* **Instructions to follow**
Copy out every line exactly, passing over the pictures.

Source data:
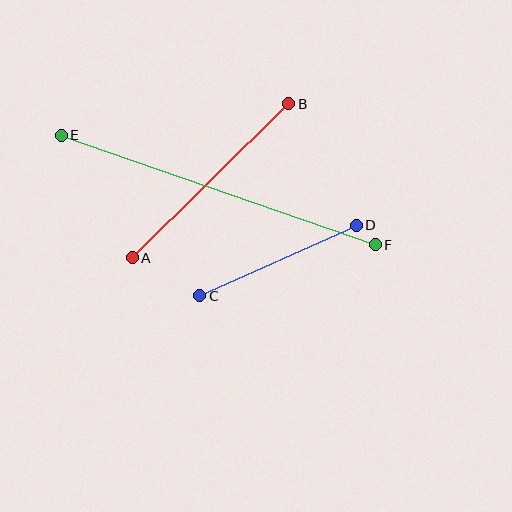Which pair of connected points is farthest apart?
Points E and F are farthest apart.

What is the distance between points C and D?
The distance is approximately 172 pixels.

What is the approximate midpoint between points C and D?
The midpoint is at approximately (278, 261) pixels.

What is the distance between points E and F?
The distance is approximately 333 pixels.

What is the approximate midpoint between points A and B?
The midpoint is at approximately (210, 181) pixels.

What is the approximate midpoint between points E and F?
The midpoint is at approximately (218, 190) pixels.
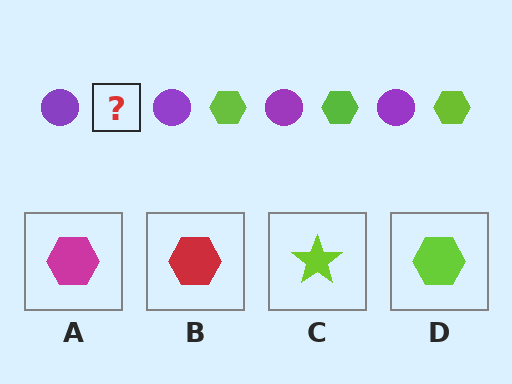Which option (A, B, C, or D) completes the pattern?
D.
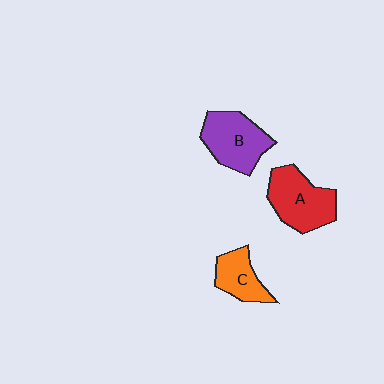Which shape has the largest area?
Shape A (red).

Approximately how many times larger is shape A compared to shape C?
Approximately 1.6 times.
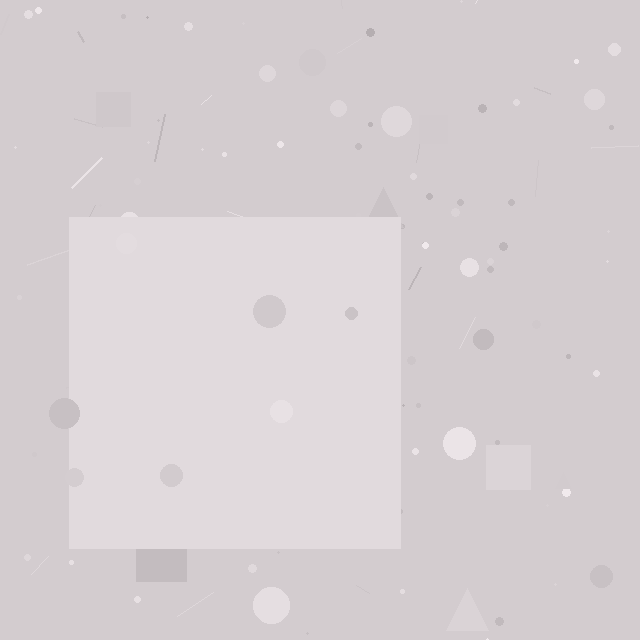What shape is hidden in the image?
A square is hidden in the image.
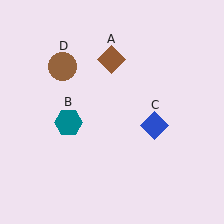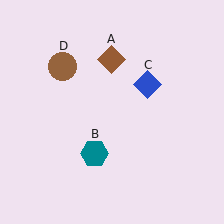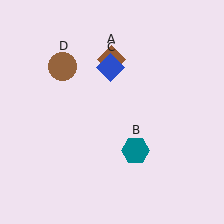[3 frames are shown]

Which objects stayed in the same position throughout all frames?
Brown diamond (object A) and brown circle (object D) remained stationary.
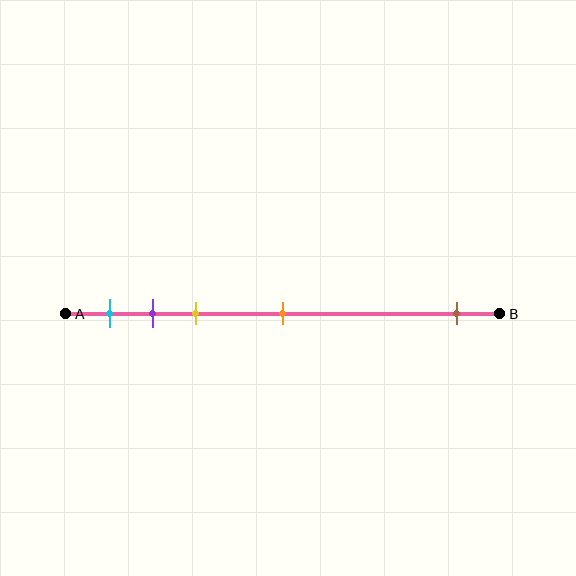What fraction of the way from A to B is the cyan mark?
The cyan mark is approximately 10% (0.1) of the way from A to B.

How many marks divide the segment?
There are 5 marks dividing the segment.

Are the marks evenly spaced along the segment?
No, the marks are not evenly spaced.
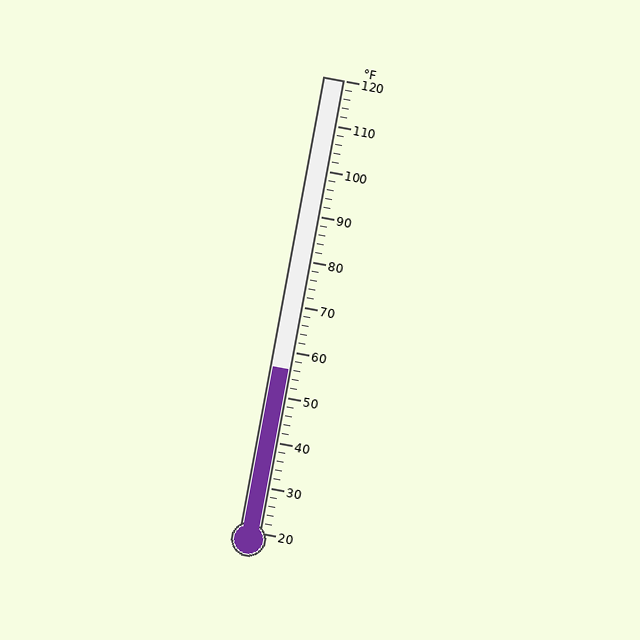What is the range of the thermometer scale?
The thermometer scale ranges from 20°F to 120°F.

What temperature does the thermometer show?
The thermometer shows approximately 56°F.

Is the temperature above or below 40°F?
The temperature is above 40°F.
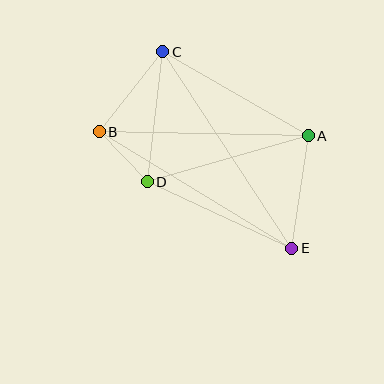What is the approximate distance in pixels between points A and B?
The distance between A and B is approximately 209 pixels.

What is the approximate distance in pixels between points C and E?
The distance between C and E is approximately 235 pixels.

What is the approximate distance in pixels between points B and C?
The distance between B and C is approximately 102 pixels.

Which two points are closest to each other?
Points B and D are closest to each other.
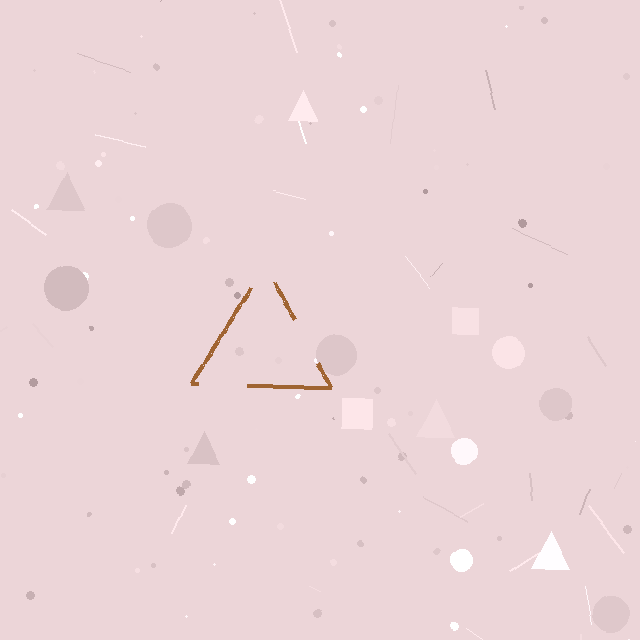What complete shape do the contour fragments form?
The contour fragments form a triangle.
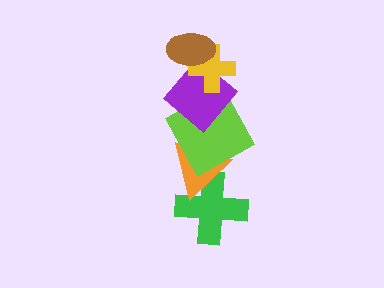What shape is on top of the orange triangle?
The lime square is on top of the orange triangle.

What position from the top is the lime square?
The lime square is 4th from the top.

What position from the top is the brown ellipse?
The brown ellipse is 1st from the top.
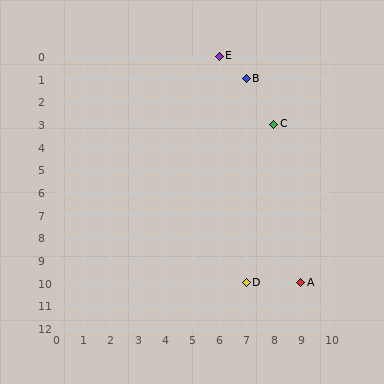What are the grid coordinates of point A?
Point A is at grid coordinates (9, 10).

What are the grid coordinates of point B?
Point B is at grid coordinates (7, 1).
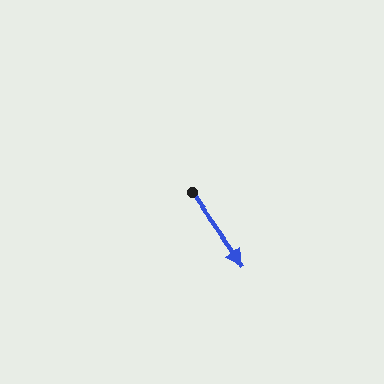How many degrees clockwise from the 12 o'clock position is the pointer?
Approximately 144 degrees.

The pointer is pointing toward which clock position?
Roughly 5 o'clock.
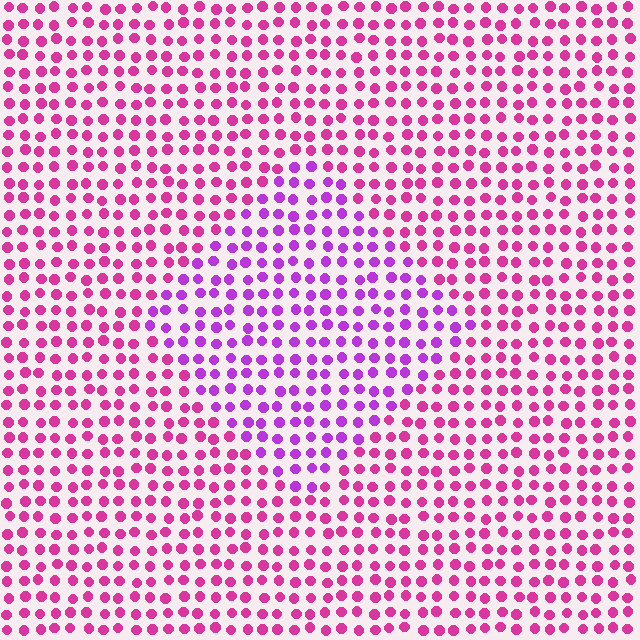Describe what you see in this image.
The image is filled with small magenta elements in a uniform arrangement. A diamond-shaped region is visible where the elements are tinted to a slightly different hue, forming a subtle color boundary.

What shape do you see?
I see a diamond.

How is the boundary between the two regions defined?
The boundary is defined purely by a slight shift in hue (about 34 degrees). Spacing, size, and orientation are identical on both sides.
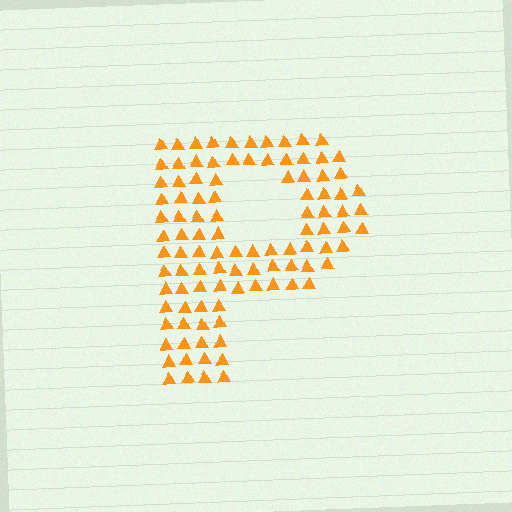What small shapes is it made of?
It is made of small triangles.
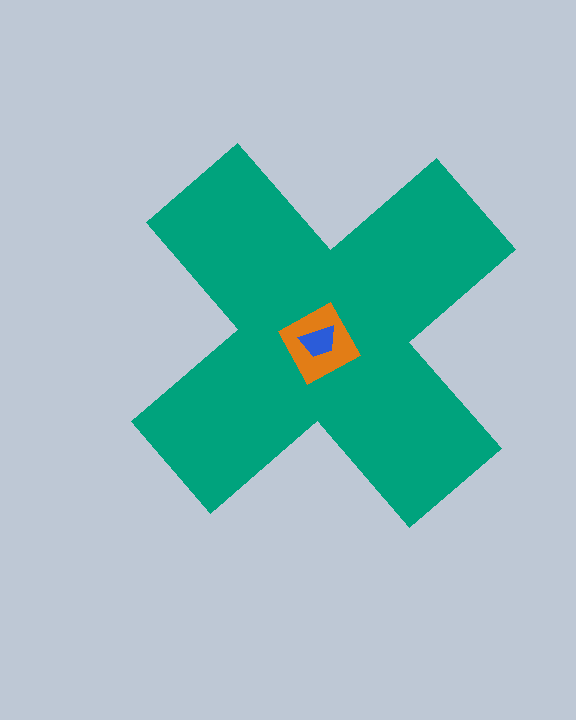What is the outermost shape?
The teal cross.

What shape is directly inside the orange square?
The blue trapezoid.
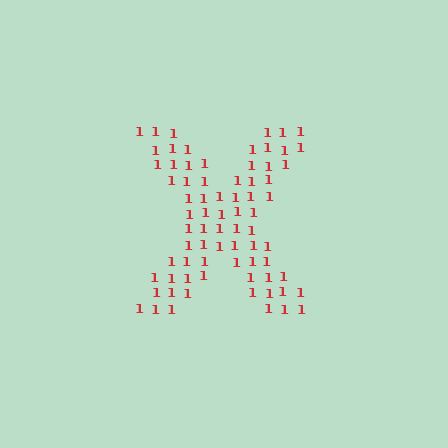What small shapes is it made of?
It is made of small digit 1's.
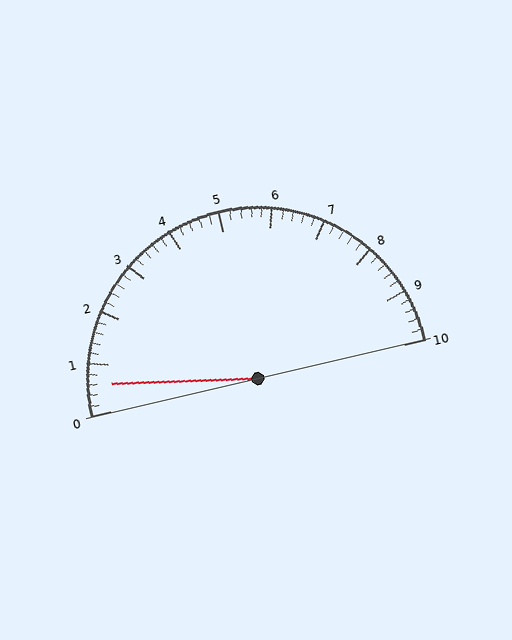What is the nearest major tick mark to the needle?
The nearest major tick mark is 1.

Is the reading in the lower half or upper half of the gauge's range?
The reading is in the lower half of the range (0 to 10).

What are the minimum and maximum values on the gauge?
The gauge ranges from 0 to 10.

* **Solution to this task**
Which pair of connected points is farthest apart?
Points E and F are farthest apart.

What is the distance between points C and D?
The distance is approximately 172 pixels.

What is the approximate midpoint between points C and D?
The midpoint is at approximately (278, 261) pixels.

What is the distance between points E and F?
The distance is approximately 333 pixels.

What is the approximate midpoint between points A and B?
The midpoint is at approximately (210, 181) pixels.

What is the approximate midpoint between points E and F?
The midpoint is at approximately (218, 190) pixels.
Which option (A, B, C, or D) completes the pattern?
D.
Which shape has the largest area?
Shape A (red).

Approximately how many times larger is shape A compared to shape C?
Approximately 1.6 times.
What shape is hidden in the image?
A square is hidden in the image.
[3 frames are shown]

Which objects stayed in the same position throughout all frames?
Brown diamond (object A) and brown circle (object D) remained stationary.
What fraction of the way from A to B is the cyan mark?
The cyan mark is approximately 10% (0.1) of the way from A to B.

How many marks divide the segment?
There are 5 marks dividing the segment.

Are the marks evenly spaced along the segment?
No, the marks are not evenly spaced.
What is the range of the thermometer scale?
The thermometer scale ranges from 20°F to 120°F.

What temperature does the thermometer show?
The thermometer shows approximately 56°F.

Is the temperature above or below 40°F?
The temperature is above 40°F.
What is the approximate distance in pixels between points A and B?
The distance between A and B is approximately 209 pixels.

What is the approximate distance in pixels between points C and E?
The distance between C and E is approximately 235 pixels.

What is the approximate distance in pixels between points B and C?
The distance between B and C is approximately 102 pixels.

Which two points are closest to each other?
Points B and D are closest to each other.
What complete shape do the contour fragments form?
The contour fragments form a triangle.
What shape is on top of the orange triangle?
The lime square is on top of the orange triangle.

What position from the top is the lime square?
The lime square is 4th from the top.

What position from the top is the brown ellipse?
The brown ellipse is 1st from the top.
What are the grid coordinates of point A?
Point A is at grid coordinates (9, 10).

What are the grid coordinates of point B?
Point B is at grid coordinates (7, 1).
How many degrees clockwise from the 12 o'clock position is the pointer?
Approximately 144 degrees.

The pointer is pointing toward which clock position?
Roughly 5 o'clock.
Describe what you see in this image.
The image is filled with small magenta elements in a uniform arrangement. A diamond-shaped region is visible where the elements are tinted to a slightly different hue, forming a subtle color boundary.

What shape do you see?
I see a diamond.

How is the boundary between the two regions defined?
The boundary is defined purely by a slight shift in hue (about 34 degrees). Spacing, size, and orientation are identical on both sides.
What small shapes is it made of?
It is made of small triangles.
What is the outermost shape?
The teal cross.

What shape is directly inside the orange square?
The blue trapezoid.
What small shapes is it made of?
It is made of small digit 1's.
What is the nearest major tick mark to the needle?
The nearest major tick mark is 1.

Is the reading in the lower half or upper half of the gauge's range?
The reading is in the lower half of the range (0 to 10).

What are the minimum and maximum values on the gauge?
The gauge ranges from 0 to 10.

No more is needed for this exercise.